RECORDS SHOWN:
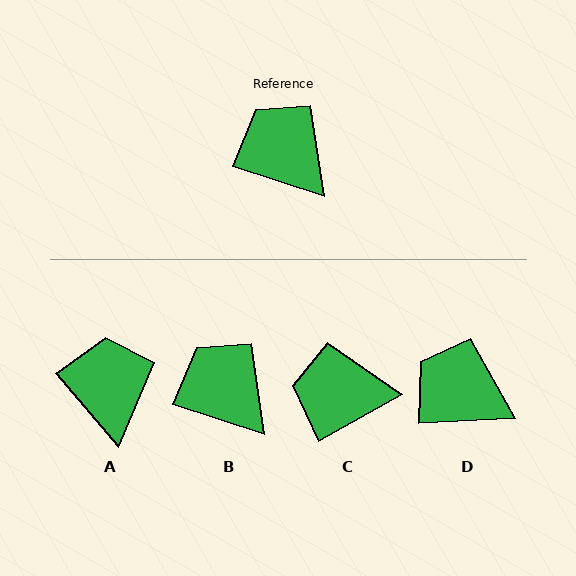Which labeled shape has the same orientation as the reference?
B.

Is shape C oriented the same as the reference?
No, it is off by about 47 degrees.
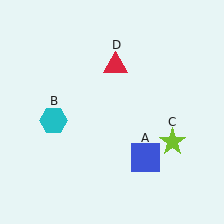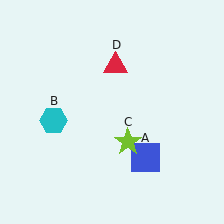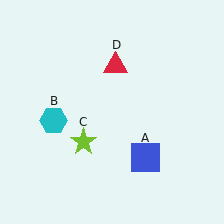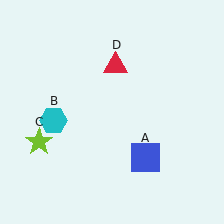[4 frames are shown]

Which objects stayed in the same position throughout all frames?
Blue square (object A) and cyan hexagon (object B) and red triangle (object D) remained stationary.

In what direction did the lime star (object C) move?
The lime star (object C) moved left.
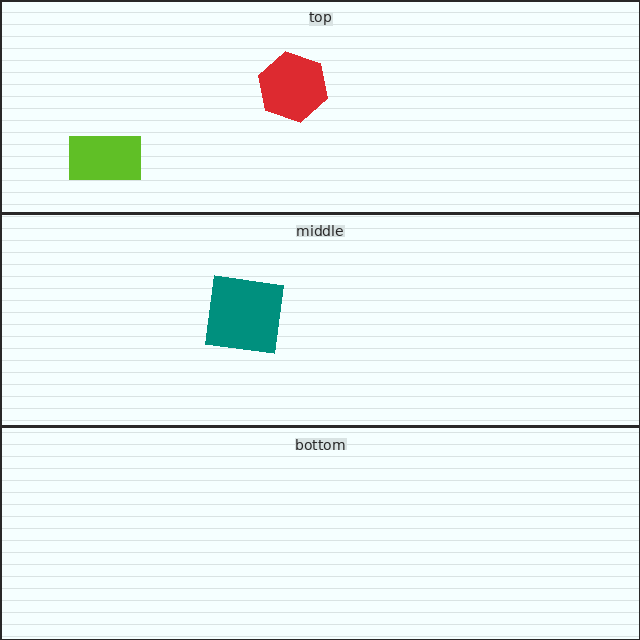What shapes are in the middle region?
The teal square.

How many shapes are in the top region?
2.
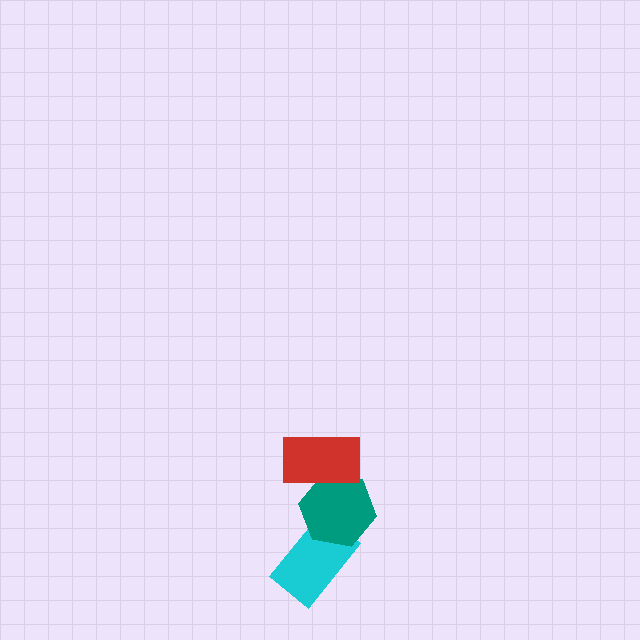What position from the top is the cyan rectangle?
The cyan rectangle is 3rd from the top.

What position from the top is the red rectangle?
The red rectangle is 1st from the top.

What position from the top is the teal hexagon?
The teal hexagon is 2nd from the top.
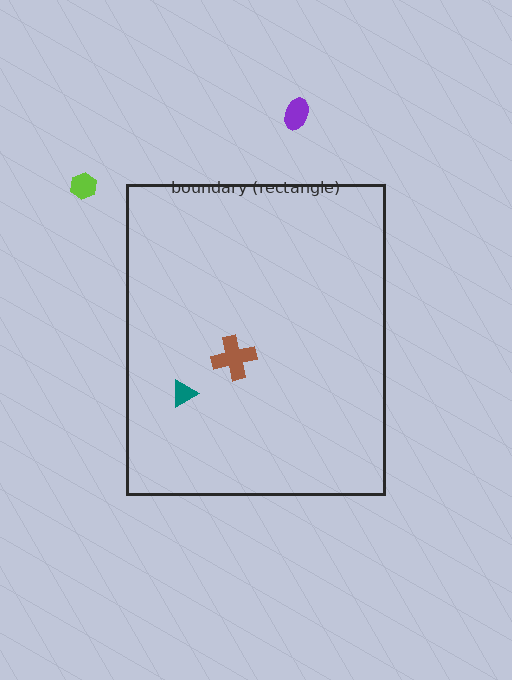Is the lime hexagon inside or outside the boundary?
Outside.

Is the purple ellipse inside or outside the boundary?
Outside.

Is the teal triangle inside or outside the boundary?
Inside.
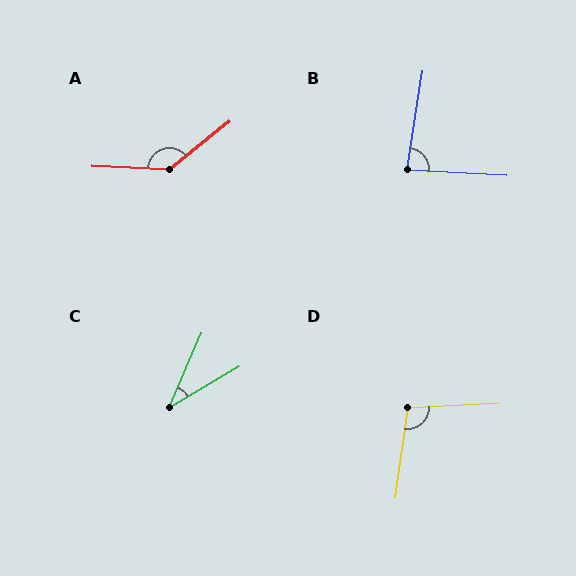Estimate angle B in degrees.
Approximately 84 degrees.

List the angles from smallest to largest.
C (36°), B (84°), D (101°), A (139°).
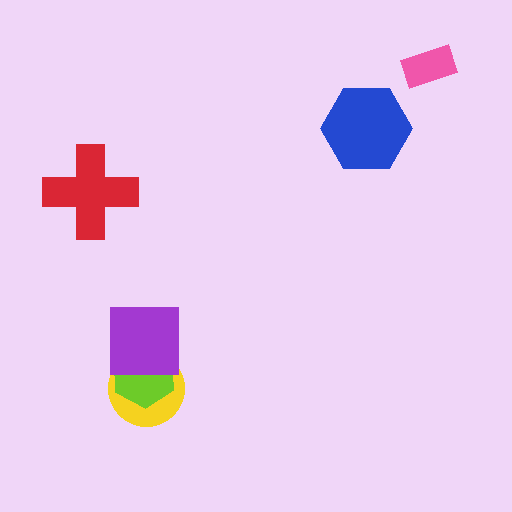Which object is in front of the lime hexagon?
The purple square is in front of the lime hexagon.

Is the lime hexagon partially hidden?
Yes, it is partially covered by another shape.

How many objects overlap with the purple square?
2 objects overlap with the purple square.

...

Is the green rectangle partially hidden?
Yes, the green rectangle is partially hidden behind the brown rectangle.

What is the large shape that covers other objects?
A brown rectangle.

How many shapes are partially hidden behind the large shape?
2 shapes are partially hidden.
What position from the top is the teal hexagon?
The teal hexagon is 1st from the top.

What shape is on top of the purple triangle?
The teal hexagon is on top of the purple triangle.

TASK DIRECTIONS: Leave the pictures out and copy exactly the lines from the one with "Which labeled shape" to the one with "[4 frames are shown]", both included.

SOLUTION TO THE EXERCISE:
Which labeled shape has the same orientation as the reference?
B.

Is shape C oriented the same as the reference?
No, it is off by about 47 degrees.
[4 frames are shown]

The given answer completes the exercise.